Task directions> Exactly as written, quote every line that follows, skipping the images.

Supplied records>
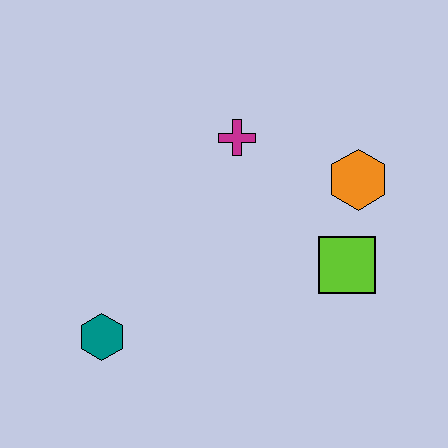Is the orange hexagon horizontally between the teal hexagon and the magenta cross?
No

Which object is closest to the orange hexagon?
The lime square is closest to the orange hexagon.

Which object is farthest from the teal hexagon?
The orange hexagon is farthest from the teal hexagon.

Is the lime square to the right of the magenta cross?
Yes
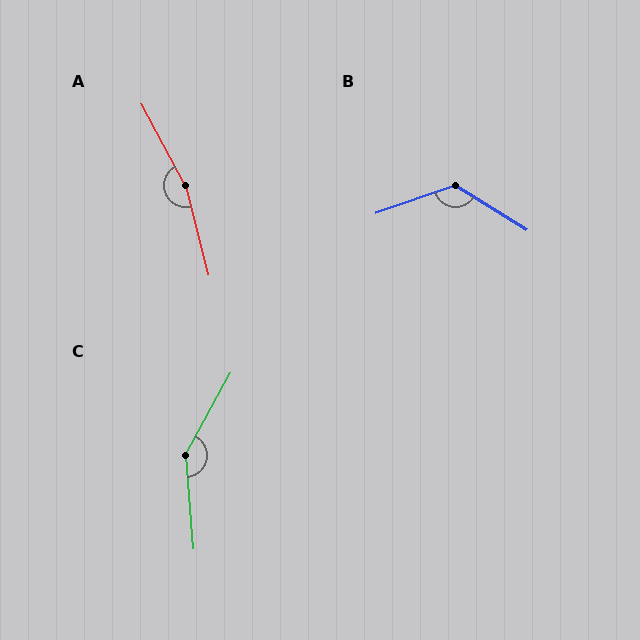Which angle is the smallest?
B, at approximately 129 degrees.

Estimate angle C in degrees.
Approximately 146 degrees.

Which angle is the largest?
A, at approximately 166 degrees.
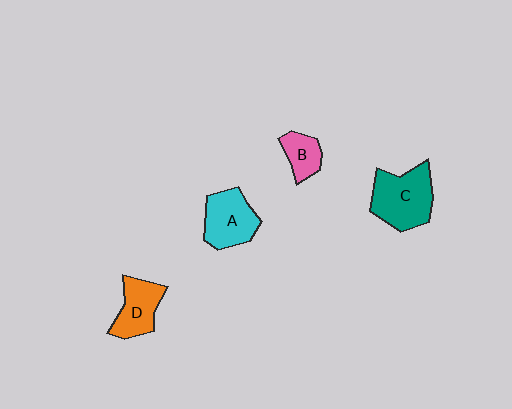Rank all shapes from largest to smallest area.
From largest to smallest: C (teal), A (cyan), D (orange), B (pink).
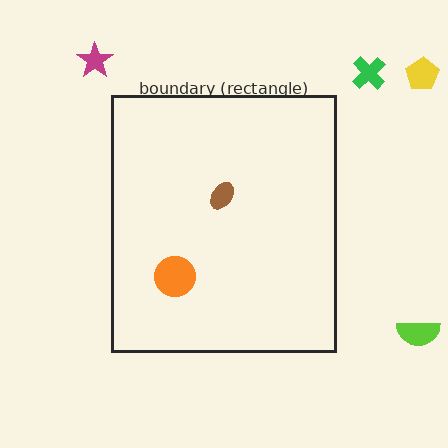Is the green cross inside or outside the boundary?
Outside.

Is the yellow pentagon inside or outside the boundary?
Outside.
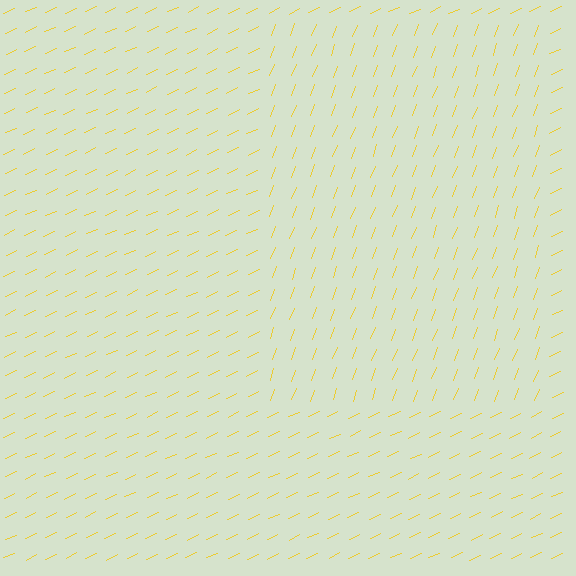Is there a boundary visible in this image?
Yes, there is a texture boundary formed by a change in line orientation.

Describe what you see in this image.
The image is filled with small yellow line segments. A rectangle region in the image has lines oriented differently from the surrounding lines, creating a visible texture boundary.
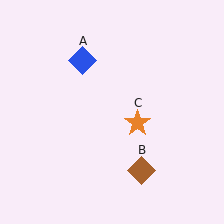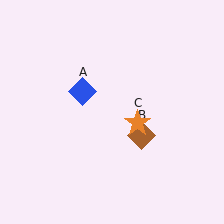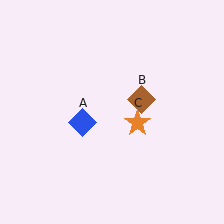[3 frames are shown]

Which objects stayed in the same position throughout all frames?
Orange star (object C) remained stationary.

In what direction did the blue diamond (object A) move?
The blue diamond (object A) moved down.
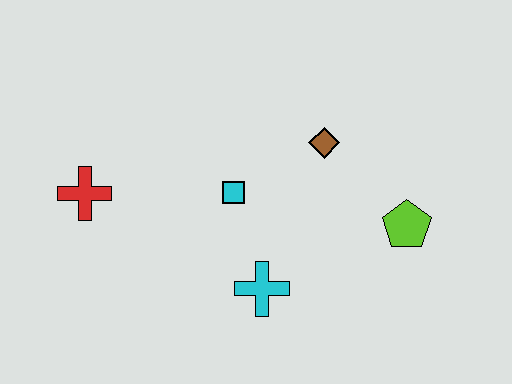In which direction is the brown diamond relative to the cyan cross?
The brown diamond is above the cyan cross.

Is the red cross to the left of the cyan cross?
Yes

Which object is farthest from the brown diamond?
The red cross is farthest from the brown diamond.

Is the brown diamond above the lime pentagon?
Yes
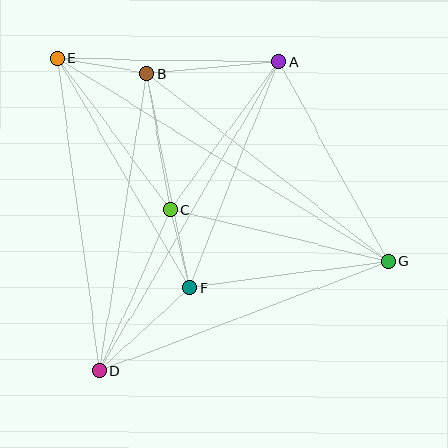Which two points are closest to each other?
Points C and F are closest to each other.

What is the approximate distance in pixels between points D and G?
The distance between D and G is approximately 309 pixels.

Solved problem>
Is the orange hexagon horizontally between the teal hexagon and the magenta cross?
No

Which object is closest to the orange hexagon?
The lime square is closest to the orange hexagon.

Which object is farthest from the teal hexagon?
The orange hexagon is farthest from the teal hexagon.

Is the lime square to the right of the magenta cross?
Yes
Which angle is the smallest?
B, at approximately 129 degrees.

Estimate angle C in degrees.
Approximately 146 degrees.

Which angle is the largest?
A, at approximately 166 degrees.
Rank all shapes from largest to smallest area.
From largest to smallest: C (teal), A (cyan), D (orange), B (pink).
Is the green cross inside or outside the boundary?
Outside.

Is the yellow pentagon inside or outside the boundary?
Outside.
Is there a boundary visible in this image?
Yes, there is a texture boundary formed by a change in line orientation.

Describe what you see in this image.
The image is filled with small yellow line segments. A rectangle region in the image has lines oriented differently from the surrounding lines, creating a visible texture boundary.
[3 frames are shown]

Which objects stayed in the same position throughout all frames?
Orange star (object C) remained stationary.

In what direction did the blue diamond (object A) move?
The blue diamond (object A) moved down.
In which direction is the brown diamond relative to the cyan cross?
The brown diamond is above the cyan cross.

Is the red cross to the left of the cyan cross?
Yes

Which object is farthest from the brown diamond?
The red cross is farthest from the brown diamond.

Is the brown diamond above the lime pentagon?
Yes
Which two points are closest to each other?
Points C and F are closest to each other.

What is the approximate distance in pixels between points D and G?
The distance between D and G is approximately 309 pixels.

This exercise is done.